What is required:
Set down, exactly as written, only the lines starting with the one that holds "Which hexagon is the smallest?" and ending with the one that holds "[4 frames are shown]".

Data entries:
^^^^
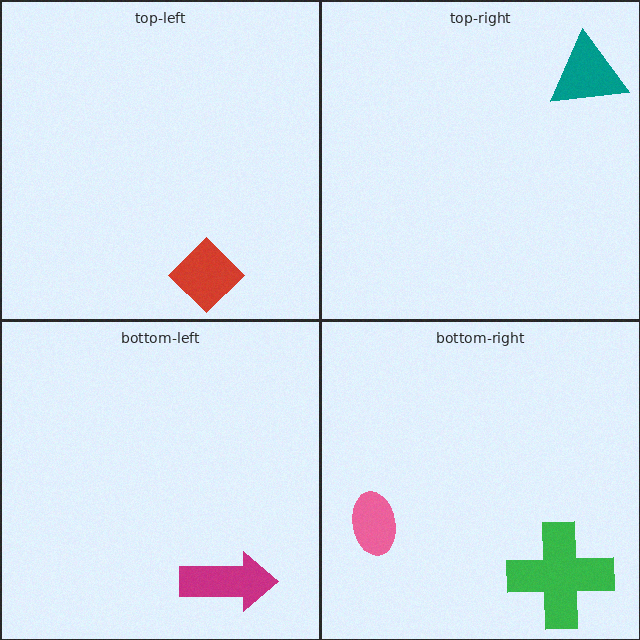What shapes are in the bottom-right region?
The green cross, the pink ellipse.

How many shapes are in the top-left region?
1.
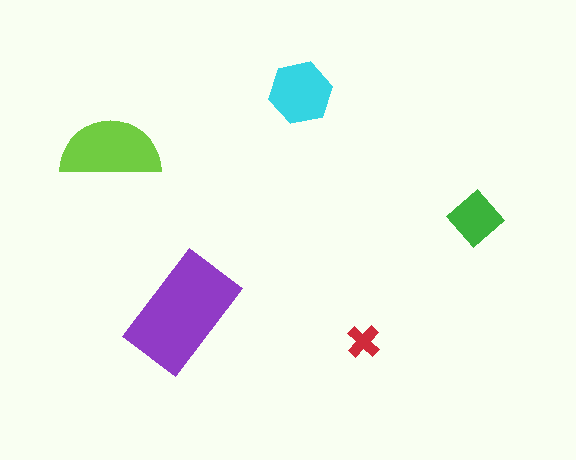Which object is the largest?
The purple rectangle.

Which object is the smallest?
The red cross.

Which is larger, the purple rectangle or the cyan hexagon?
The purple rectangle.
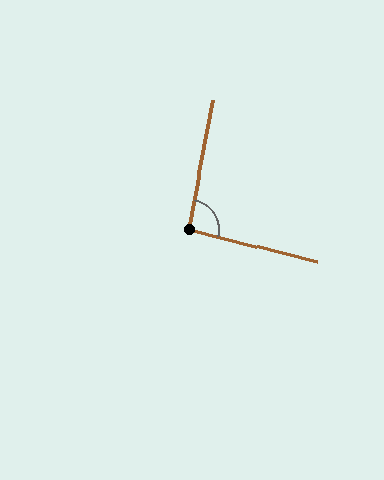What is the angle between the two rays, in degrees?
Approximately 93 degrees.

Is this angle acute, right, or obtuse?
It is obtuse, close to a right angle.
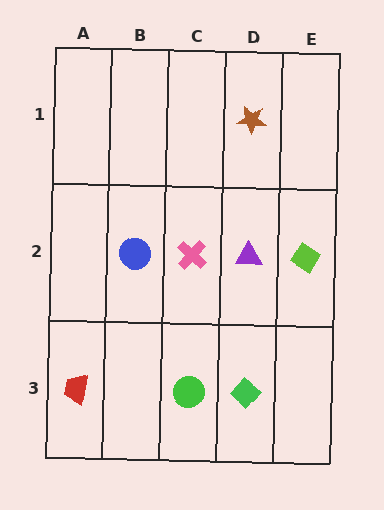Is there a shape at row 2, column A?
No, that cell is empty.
^^^^
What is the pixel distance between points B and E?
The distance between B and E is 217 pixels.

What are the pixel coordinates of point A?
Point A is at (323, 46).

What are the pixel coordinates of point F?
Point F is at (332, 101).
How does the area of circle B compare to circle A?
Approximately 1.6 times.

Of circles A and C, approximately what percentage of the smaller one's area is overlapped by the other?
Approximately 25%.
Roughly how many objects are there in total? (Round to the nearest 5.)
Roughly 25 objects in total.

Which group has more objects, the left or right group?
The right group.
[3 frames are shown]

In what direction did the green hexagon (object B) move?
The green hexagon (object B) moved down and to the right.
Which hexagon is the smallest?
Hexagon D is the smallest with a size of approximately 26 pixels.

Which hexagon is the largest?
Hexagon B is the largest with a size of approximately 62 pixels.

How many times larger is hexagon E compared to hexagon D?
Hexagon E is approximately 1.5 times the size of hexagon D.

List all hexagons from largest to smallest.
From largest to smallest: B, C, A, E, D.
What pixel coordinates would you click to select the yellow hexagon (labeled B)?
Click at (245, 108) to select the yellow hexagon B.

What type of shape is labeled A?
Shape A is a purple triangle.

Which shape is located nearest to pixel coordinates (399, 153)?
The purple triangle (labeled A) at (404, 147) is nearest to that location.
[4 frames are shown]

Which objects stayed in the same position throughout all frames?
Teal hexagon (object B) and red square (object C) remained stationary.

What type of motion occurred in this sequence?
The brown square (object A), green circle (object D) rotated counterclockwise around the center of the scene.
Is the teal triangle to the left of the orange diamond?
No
^^^^
Task solution:
Which hexagon is the smallest?
Hexagon D is the smallest with a size of approximately 26 pixels.

Which hexagon is the largest?
Hexagon B is the largest with a size of approximately 62 pixels.

How many times larger is hexagon E compared to hexagon D?
Hexagon E is approximately 1.5 times the size of hexagon D.

List all hexagons from largest to smallest.
From largest to smallest: B, C, A, E, D.
What pixel coordinates would you click to select the yellow hexagon (labeled B)?
Click at (245, 108) to select the yellow hexagon B.

What type of shape is labeled A?
Shape A is a purple triangle.

Which shape is located nearest to pixel coordinates (399, 153)?
The purple triangle (labeled A) at (404, 147) is nearest to that location.
[4 frames are shown]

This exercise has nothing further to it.